• Exercise details: Locate the line containing "If you added" in the material below. Copy that line and all following lines through the end exactly, omitting any pictures.

(Illustrated geometry question entries)

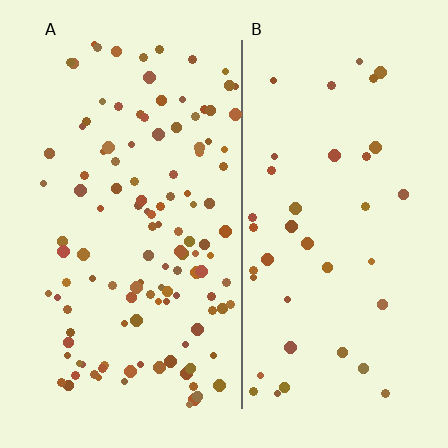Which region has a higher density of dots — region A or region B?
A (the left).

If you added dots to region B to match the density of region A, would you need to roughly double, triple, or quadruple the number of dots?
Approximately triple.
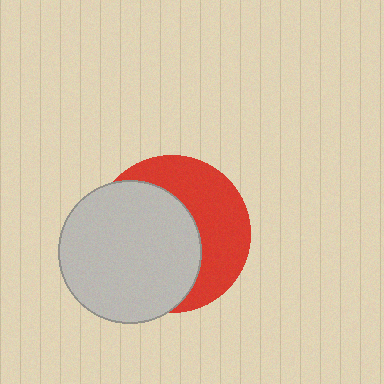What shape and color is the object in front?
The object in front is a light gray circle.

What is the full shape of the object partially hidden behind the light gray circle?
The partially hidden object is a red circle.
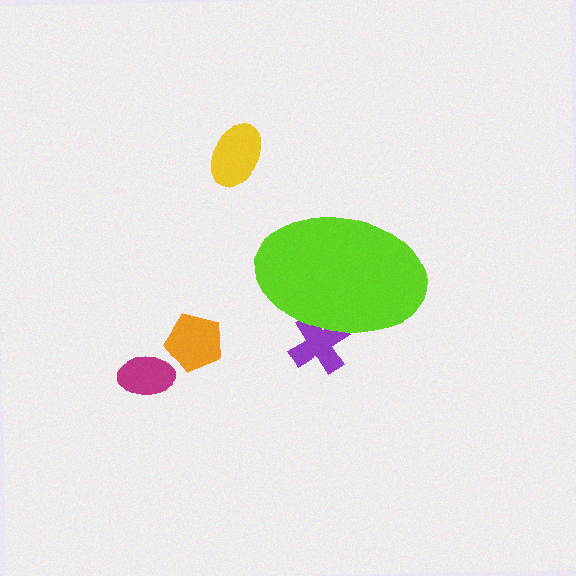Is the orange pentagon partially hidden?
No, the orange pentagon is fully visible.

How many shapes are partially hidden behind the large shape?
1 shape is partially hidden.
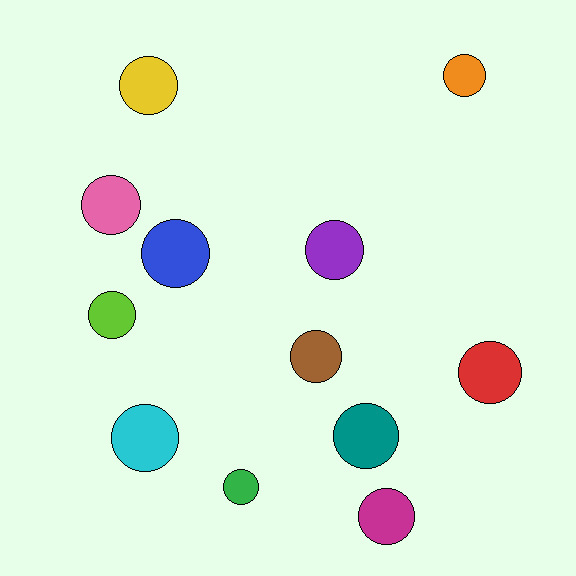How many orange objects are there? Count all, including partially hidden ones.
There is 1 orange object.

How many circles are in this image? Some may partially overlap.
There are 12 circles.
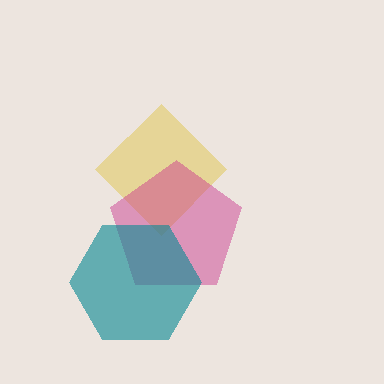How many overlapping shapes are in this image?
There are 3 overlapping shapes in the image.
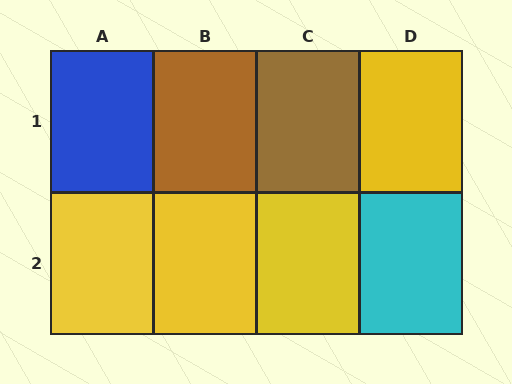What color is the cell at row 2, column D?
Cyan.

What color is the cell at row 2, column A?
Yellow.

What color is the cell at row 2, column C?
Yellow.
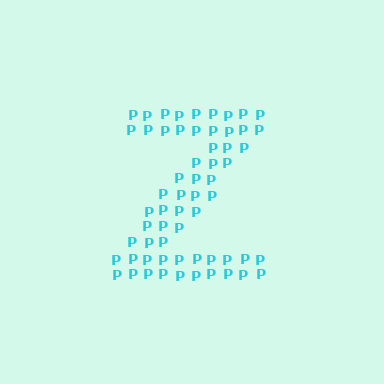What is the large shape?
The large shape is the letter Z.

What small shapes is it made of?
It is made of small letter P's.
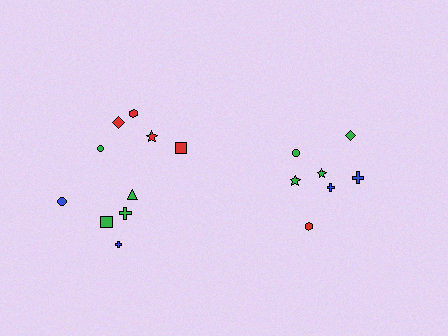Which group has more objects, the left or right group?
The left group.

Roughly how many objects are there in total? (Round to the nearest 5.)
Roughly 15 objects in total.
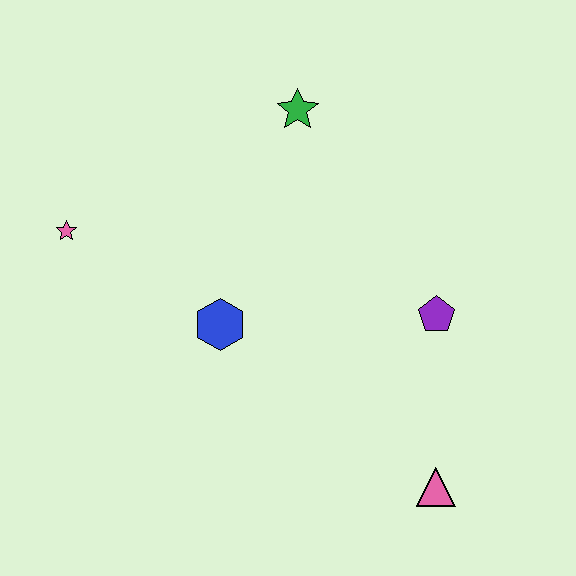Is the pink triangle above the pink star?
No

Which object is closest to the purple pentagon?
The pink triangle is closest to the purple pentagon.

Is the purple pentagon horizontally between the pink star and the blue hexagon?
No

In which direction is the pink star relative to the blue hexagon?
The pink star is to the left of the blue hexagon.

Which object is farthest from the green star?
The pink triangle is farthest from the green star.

• Final result:
If you added dots to region B to match the density of region A, would you need to roughly double, triple, or quadruple the number of dots?
Approximately triple.
What shape and color is the object in front?
The object in front is a light gray circle.

What is the full shape of the object partially hidden behind the light gray circle?
The partially hidden object is a red circle.
Is the orange pentagon partially hidden?
No, the orange pentagon is fully visible.

How many shapes are partially hidden behind the large shape?
1 shape is partially hidden.
How many orange objects are there? Count all, including partially hidden ones.
There is 1 orange object.

How many circles are in this image? Some may partially overlap.
There are 12 circles.
How many overlapping shapes are in this image?
There are 3 overlapping shapes in the image.
What color is the cell at row 2, column D?
Cyan.

What color is the cell at row 2, column A?
Yellow.

What color is the cell at row 2, column C?
Yellow.
What is the large shape?
The large shape is the letter Z.

What small shapes is it made of?
It is made of small letter P's.
Which group has more objects, the left or right group?
The left group.

Roughly how many objects are there in total? (Round to the nearest 5.)
Roughly 15 objects in total.
Is the pink triangle above the pink star?
No

Which object is closest to the purple pentagon?
The pink triangle is closest to the purple pentagon.

Is the purple pentagon horizontally between the pink star and the blue hexagon?
No

In which direction is the pink star relative to the blue hexagon?
The pink star is to the left of the blue hexagon.

Which object is farthest from the green star?
The pink triangle is farthest from the green star.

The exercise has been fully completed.